• Problem description: Each line of the listing must be transcribed exactly, except for the images, which should be excluded.

• Geometric shape question records:
--- BEGIN ---

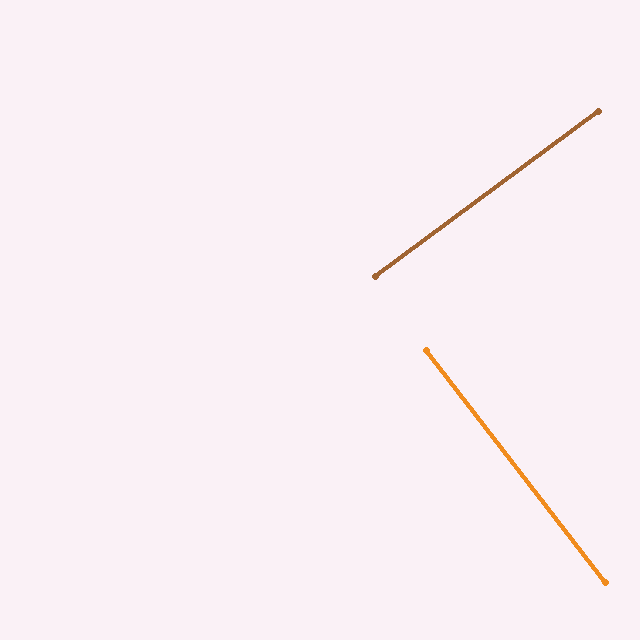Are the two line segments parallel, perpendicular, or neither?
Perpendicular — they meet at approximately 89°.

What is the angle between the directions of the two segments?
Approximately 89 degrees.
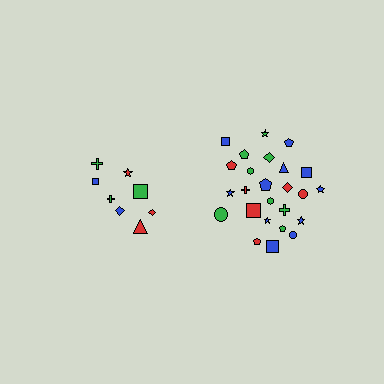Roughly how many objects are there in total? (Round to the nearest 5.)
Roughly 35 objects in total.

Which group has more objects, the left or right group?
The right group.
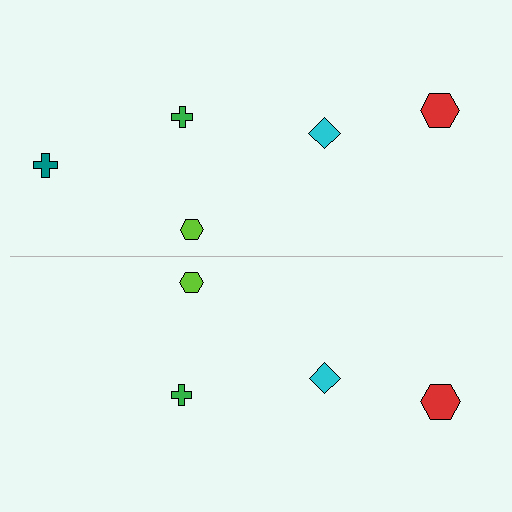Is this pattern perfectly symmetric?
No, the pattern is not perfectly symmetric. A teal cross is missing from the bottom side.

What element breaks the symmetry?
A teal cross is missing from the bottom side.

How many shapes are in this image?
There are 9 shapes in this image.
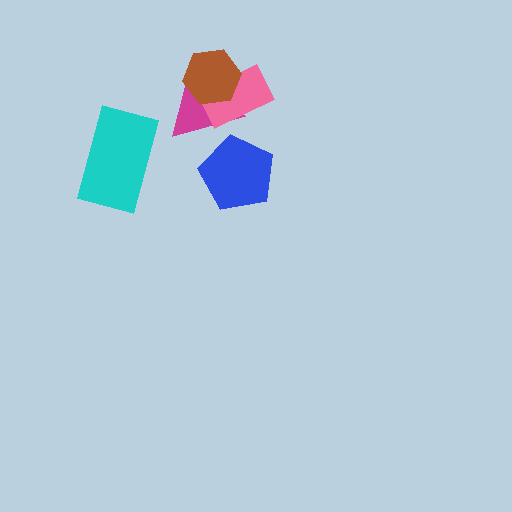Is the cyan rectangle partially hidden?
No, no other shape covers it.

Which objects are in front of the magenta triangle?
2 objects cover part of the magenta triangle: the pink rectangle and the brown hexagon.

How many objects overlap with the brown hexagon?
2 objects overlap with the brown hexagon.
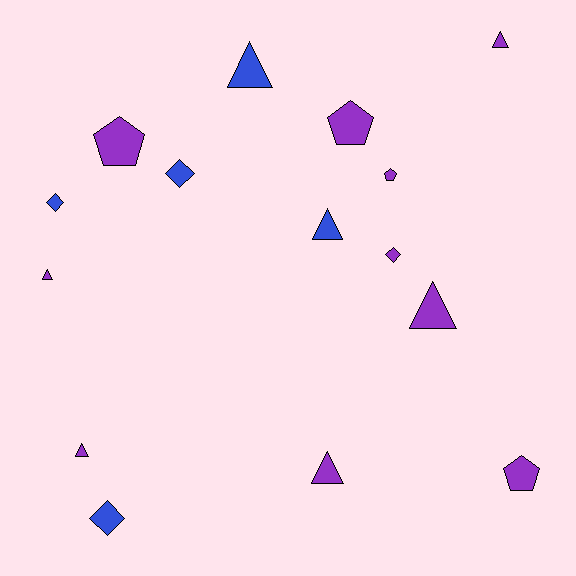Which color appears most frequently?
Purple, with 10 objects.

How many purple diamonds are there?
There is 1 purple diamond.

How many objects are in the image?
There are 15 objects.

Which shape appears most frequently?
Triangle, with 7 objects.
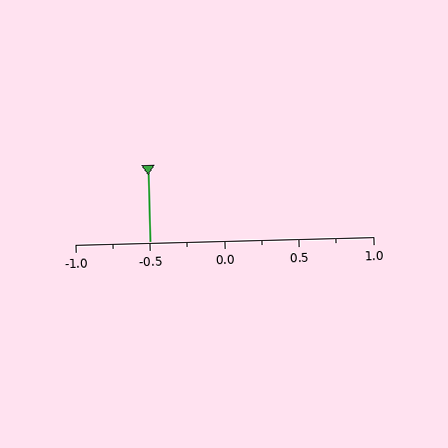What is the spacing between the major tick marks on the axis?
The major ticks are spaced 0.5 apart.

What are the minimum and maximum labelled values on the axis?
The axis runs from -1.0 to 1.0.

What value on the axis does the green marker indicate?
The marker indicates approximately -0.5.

--- END ---

• Worked answer:
Are the two line segments parallel, perpendicular, or neither?
Perpendicular — they meet at approximately 89°.

What is the angle between the directions of the two segments?
Approximately 89 degrees.
Roughly how many objects are there in total? (Round to the nearest 5.)
Roughly 35 objects in total.

Which group has more objects, the left or right group?
The right group.
Is this pattern perfectly symmetric?
No, the pattern is not perfectly symmetric. A teal cross is missing from the bottom side.

What element breaks the symmetry?
A teal cross is missing from the bottom side.

How many shapes are in this image?
There are 9 shapes in this image.
Is the cyan rectangle partially hidden?
No, no other shape covers it.

Which objects are in front of the magenta triangle?
2 objects cover part of the magenta triangle: the pink rectangle and the brown hexagon.

How many objects overlap with the brown hexagon?
2 objects overlap with the brown hexagon.
Which color appears most frequently?
Purple, with 10 objects.

How many purple diamonds are there?
There is 1 purple diamond.

How many objects are in the image?
There are 15 objects.

Which shape appears most frequently?
Triangle, with 7 objects.
What is the spacing between the major tick marks on the axis?
The major ticks are spaced 0.5 apart.

What are the minimum and maximum labelled values on the axis?
The axis runs from -1.0 to 1.0.

What value on the axis does the green marker indicate?
The marker indicates approximately -0.5.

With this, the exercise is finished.